● Work to be completed:
Only the lines from the one containing "How many shapes are in the top-right region?" through the one containing "[5 frames are shown]" belong in the answer; copy them exactly and leave out pictures.

● Materials provided:
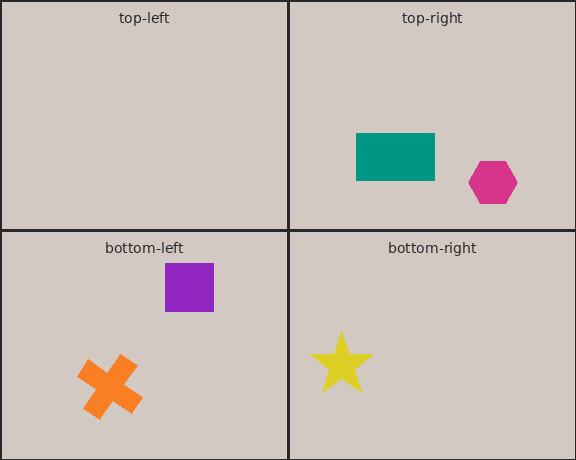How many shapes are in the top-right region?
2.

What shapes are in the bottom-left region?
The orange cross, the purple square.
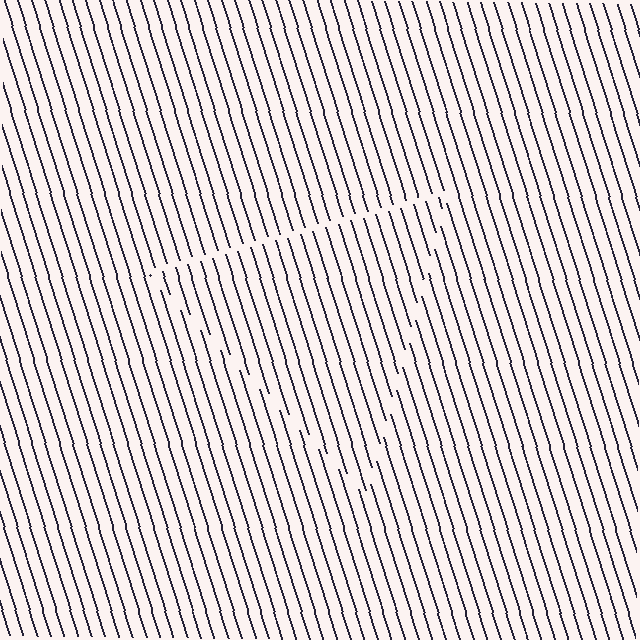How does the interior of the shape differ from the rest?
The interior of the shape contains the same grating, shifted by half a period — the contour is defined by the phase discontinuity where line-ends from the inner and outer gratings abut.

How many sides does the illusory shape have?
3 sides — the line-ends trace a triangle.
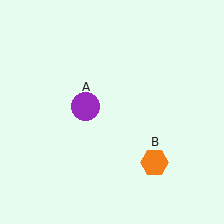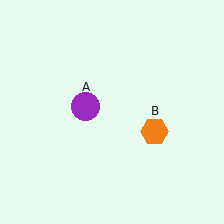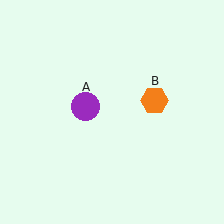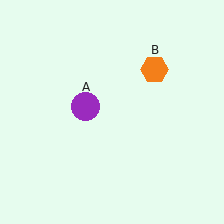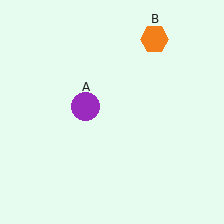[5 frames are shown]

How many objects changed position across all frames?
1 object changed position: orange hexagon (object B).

--

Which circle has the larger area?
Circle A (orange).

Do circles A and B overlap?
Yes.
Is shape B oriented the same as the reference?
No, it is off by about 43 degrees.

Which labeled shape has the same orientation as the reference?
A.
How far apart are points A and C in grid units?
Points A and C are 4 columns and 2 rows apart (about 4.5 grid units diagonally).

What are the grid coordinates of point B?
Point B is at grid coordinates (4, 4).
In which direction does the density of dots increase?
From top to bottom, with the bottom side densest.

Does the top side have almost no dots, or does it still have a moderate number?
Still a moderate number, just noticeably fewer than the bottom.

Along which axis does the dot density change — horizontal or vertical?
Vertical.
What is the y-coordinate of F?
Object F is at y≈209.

● The output:
How many shapes are in the top-right region?
2.

What shapes are in the bottom-left region?
The orange cross, the purple square.
How does the interior of the shape differ from the rest?
The interior of the shape contains the same grating, shifted by half a period — the contour is defined by the phase discontinuity where line-ends from the inner and outer gratings abut.

How many sides does the illusory shape have?
3 sides — the line-ends trace a triangle.
[5 frames are shown]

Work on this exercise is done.